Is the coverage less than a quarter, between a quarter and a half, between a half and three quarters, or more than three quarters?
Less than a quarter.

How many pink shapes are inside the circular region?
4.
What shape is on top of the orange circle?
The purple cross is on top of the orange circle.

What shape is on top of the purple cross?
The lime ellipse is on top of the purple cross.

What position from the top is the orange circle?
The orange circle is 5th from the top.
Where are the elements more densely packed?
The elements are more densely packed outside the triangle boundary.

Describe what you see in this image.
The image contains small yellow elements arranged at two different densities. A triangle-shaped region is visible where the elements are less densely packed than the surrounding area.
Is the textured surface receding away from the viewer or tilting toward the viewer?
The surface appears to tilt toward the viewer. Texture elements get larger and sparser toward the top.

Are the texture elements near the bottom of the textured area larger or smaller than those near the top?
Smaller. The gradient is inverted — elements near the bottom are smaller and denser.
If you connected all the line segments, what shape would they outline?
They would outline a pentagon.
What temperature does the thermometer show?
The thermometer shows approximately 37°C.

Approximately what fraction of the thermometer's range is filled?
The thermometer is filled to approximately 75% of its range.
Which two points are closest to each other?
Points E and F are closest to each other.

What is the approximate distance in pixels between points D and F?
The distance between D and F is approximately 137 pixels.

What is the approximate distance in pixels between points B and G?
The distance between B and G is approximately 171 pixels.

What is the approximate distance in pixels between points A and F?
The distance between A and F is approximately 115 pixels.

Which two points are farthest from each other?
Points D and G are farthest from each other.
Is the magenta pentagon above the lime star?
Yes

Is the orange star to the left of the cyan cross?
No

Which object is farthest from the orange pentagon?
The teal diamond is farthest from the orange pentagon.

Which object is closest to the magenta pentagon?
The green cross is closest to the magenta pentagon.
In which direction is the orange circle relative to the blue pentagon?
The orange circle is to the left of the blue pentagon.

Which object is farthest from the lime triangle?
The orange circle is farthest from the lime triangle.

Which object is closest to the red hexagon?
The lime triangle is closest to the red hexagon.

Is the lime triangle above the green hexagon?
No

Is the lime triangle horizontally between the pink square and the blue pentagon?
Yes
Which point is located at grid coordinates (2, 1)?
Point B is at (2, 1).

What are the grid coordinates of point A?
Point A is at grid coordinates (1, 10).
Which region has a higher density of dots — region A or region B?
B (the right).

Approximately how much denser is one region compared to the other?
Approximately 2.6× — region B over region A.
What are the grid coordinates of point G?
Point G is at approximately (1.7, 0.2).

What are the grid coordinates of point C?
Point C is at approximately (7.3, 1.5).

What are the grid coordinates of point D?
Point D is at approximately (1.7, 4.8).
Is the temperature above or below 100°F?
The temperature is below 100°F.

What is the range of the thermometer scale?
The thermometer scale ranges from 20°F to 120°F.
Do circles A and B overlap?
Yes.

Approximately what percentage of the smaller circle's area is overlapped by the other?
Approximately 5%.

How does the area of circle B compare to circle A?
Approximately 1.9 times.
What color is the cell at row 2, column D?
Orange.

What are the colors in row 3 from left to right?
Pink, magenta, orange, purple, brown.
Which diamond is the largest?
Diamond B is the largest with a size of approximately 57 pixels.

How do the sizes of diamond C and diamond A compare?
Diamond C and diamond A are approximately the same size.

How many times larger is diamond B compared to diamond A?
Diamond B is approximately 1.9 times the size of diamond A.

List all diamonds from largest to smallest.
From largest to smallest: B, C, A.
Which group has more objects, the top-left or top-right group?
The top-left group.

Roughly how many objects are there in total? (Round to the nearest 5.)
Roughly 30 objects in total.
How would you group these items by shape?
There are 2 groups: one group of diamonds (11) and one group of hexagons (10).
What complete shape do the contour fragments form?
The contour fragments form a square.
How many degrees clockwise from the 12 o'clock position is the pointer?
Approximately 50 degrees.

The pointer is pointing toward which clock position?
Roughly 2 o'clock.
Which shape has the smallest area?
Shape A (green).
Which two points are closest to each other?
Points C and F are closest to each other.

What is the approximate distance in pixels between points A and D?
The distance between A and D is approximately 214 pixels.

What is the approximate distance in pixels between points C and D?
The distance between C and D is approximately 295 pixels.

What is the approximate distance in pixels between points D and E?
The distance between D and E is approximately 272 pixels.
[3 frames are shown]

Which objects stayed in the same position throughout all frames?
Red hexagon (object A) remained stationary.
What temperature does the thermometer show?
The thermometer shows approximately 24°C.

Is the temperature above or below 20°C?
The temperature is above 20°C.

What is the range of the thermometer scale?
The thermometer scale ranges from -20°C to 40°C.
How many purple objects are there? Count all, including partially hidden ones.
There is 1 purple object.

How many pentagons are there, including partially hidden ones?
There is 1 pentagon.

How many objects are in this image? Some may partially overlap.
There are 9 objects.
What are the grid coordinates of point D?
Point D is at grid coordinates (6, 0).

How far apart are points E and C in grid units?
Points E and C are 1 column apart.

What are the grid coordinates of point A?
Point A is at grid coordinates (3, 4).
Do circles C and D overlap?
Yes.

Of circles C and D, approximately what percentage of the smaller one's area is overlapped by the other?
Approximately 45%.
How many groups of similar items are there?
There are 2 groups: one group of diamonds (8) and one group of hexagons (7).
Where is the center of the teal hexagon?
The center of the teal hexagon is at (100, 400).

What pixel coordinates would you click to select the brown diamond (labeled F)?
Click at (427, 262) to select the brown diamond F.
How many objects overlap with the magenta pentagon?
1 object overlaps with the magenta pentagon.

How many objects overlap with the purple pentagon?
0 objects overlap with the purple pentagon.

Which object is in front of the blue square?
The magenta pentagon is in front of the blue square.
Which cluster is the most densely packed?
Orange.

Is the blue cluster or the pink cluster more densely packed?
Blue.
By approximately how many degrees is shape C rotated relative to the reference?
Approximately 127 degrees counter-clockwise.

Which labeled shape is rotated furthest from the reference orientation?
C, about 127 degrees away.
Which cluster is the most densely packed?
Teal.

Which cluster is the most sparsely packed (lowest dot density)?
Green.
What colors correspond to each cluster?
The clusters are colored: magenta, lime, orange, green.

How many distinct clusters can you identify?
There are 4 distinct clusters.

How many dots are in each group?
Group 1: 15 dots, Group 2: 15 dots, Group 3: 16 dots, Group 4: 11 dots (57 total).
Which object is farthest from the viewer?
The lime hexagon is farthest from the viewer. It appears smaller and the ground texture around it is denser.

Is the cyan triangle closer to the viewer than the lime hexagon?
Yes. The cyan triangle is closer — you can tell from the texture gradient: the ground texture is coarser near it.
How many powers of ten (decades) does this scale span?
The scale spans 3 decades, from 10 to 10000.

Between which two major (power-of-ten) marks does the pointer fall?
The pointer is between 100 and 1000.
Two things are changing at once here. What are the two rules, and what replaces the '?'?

PROBLEM TO WORK ON:
Copy every line of the material, please, keeping it exactly the same.

SOLUTION BELOW:
Is the coverage less than a quarter, between a quarter and a half, between a half and three quarters, or more than three quarters?
Less than a quarter.

How many pink shapes are inside the circular region?
4.
What shape is on top of the orange circle?
The purple cross is on top of the orange circle.

What shape is on top of the purple cross?
The lime ellipse is on top of the purple cross.

What position from the top is the orange circle?
The orange circle is 5th from the top.
Where are the elements more densely packed?
The elements are more densely packed outside the triangle boundary.

Describe what you see in this image.
The image contains small yellow elements arranged at two different densities. A triangle-shaped region is visible where the elements are less densely packed than the surrounding area.
Is the textured surface receding away from the viewer or tilting toward the viewer?
The surface appears to tilt toward the viewer. Texture elements get larger and sparser toward the top.

Are the texture elements near the bottom of the textured area larger or smaller than those near the top?
Smaller. The gradient is inverted — elements near the bottom are smaller and denser.
If you connected all the line segments, what shape would they outline?
They would outline a pentagon.
What temperature does the thermometer show?
The thermometer shows approximately 37°C.

Approximately what fraction of the thermometer's range is filled?
The thermometer is filled to approximately 75% of its range.
Which two points are closest to each other?
Points E and F are closest to each other.

What is the approximate distance in pixels between points D and F?
The distance between D and F is approximately 137 pixels.

What is the approximate distance in pixels between points B and G?
The distance between B and G is approximately 171 pixels.

What is the approximate distance in pixels between points A and F?
The distance between A and F is approximately 115 pixels.

Which two points are farthest from each other?
Points D and G are farthest from each other.
Is the magenta pentagon above the lime star?
Yes

Is the orange star to the left of the cyan cross?
No

Which object is farthest from the orange pentagon?
The teal diamond is farthest from the orange pentagon.

Which object is closest to the magenta pentagon?
The green cross is closest to the magenta pentagon.
In which direction is the orange circle relative to the blue pentagon?
The orange circle is to the left of the blue pentagon.

Which object is farthest from the lime triangle?
The orange circle is farthest from the lime triangle.

Which object is closest to the red hexagon?
The lime triangle is closest to the red hexagon.

Is the lime triangle above the green hexagon?
No

Is the lime triangle horizontally between the pink square and the blue pentagon?
Yes
Which point is located at grid coordinates (2, 1)?
Point B is at (2, 1).

What are the grid coordinates of point A?
Point A is at grid coordinates (1, 10).
Which region has a higher density of dots — region A or region B?
B (the right).

Approximately how much denser is one region compared to the other?
Approximately 2.6× — region B over region A.
What are the grid coordinates of point G?
Point G is at approximately (1.7, 0.2).

What are the grid coordinates of point C?
Point C is at approximately (7.3, 1.5).

What are the grid coordinates of point D?
Point D is at approximately (1.7, 4.8).
Is the temperature above or below 100°F?
The temperature is below 100°F.

What is the range of the thermometer scale?
The thermometer scale ranges from 20°F to 120°F.
Do circles A and B overlap?
Yes.

Approximately what percentage of the smaller circle's area is overlapped by the other?
Approximately 5%.

How does the area of circle B compare to circle A?
Approximately 1.9 times.
What color is the cell at row 2, column D?
Orange.

What are the colors in row 3 from left to right?
Pink, magenta, orange, purple, brown.
Which diamond is the largest?
Diamond B is the largest with a size of approximately 57 pixels.

How do the sizes of diamond C and diamond A compare?
Diamond C and diamond A are approximately the same size.

How many times larger is diamond B compared to diamond A?
Diamond B is approximately 1.9 times the size of diamond A.

List all diamonds from largest to smallest.
From largest to smallest: B, C, A.
Which group has more objects, the top-left or top-right group?
The top-left group.

Roughly how many objects are there in total? (Round to the nearest 5.)
Roughly 30 objects in total.
How would you group these items by shape?
There are 2 groups: one group of diamonds (11) and one group of hexagons (10).
What complete shape do the contour fragments form?
The contour fragments form a square.
How many degrees clockwise from the 12 o'clock position is the pointer?
Approximately 50 degrees.

The pointer is pointing toward which clock position?
Roughly 2 o'clock.
Which shape has the smallest area?
Shape A (green).
Which two points are closest to each other?
Points C and F are closest to each other.

What is the approximate distance in pixels between points A and D?
The distance between A and D is approximately 214 pixels.

What is the approximate distance in pixels between points C and D?
The distance between C and D is approximately 295 pixels.

What is the approximate distance in pixels between points D and E?
The distance between D and E is approximately 272 pixels.
[3 frames are shown]

Which objects stayed in the same position throughout all frames?
Red hexagon (object A) remained stationary.
What temperature does the thermometer show?
The thermometer shows approximately 24°C.

Is the temperature above or below 20°C?
The temperature is above 20°C.

What is the range of the thermometer scale?
The thermometer scale ranges from -20°C to 40°C.
How many purple objects are there? Count all, including partially hidden ones.
There is 1 purple object.

How many pentagons are there, including partially hidden ones?
There is 1 pentagon.

How many objects are in this image? Some may partially overlap.
There are 9 objects.
What are the grid coordinates of point D?
Point D is at grid coordinates (6, 0).

How far apart are points E and C in grid units?
Points E and C are 1 column apart.

What are the grid coordinates of point A?
Point A is at grid coordinates (3, 4).
Do circles C and D overlap?
Yes.

Of circles C and D, approximately what percentage of the smaller one's area is overlapped by the other?
Approximately 45%.
How many groups of similar items are there?
There are 2 groups: one group of diamonds (8) and one group of hexagons (7).
Where is the center of the teal hexagon?
The center of the teal hexagon is at (100, 400).

What pixel coordinates would you click to select the brown diamond (labeled F)?
Click at (427, 262) to select the brown diamond F.
How many objects overlap with the magenta pentagon?
1 object overlaps with the magenta pentagon.

How many objects overlap with the purple pentagon?
0 objects overlap with the purple pentagon.

Which object is in front of the blue square?
The magenta pentagon is in front of the blue square.
Which cluster is the most densely packed?
Orange.

Is the blue cluster or the pink cluster more densely packed?
Blue.
By approximately how many degrees is shape C rotated relative to the reference?
Approximately 127 degrees counter-clockwise.

Which labeled shape is rotated furthest from the reference orientation?
C, about 127 degrees away.
Which cluster is the most densely packed?
Teal.

Which cluster is the most sparsely packed (lowest dot density)?
Green.
What colors correspond to each cluster?
The clusters are colored: magenta, lime, orange, green.

How many distinct clusters can you identify?
There are 4 distinct clusters.

How many dots are in each group?
Group 1: 15 dots, Group 2: 15 dots, Group 3: 16 dots, Group 4: 11 dots (57 total).
Which object is farthest from the viewer?
The lime hexagon is farthest from the viewer. It appears smaller and the ground texture around it is denser.

Is the cyan triangle closer to the viewer than the lime hexagon?
Yes. The cyan triangle is closer — you can tell from the texture gradient: the ground texture is coarser near it.
How many powers of ten (decades) does this scale span?
The scale spans 3 decades, from 10 to 10000.

Between which two major (power-of-ten) marks does the pointer fall?
The pointer is between 100 and 1000.
Two things are changing at once here. What are the two rules, and what replaces the '?'?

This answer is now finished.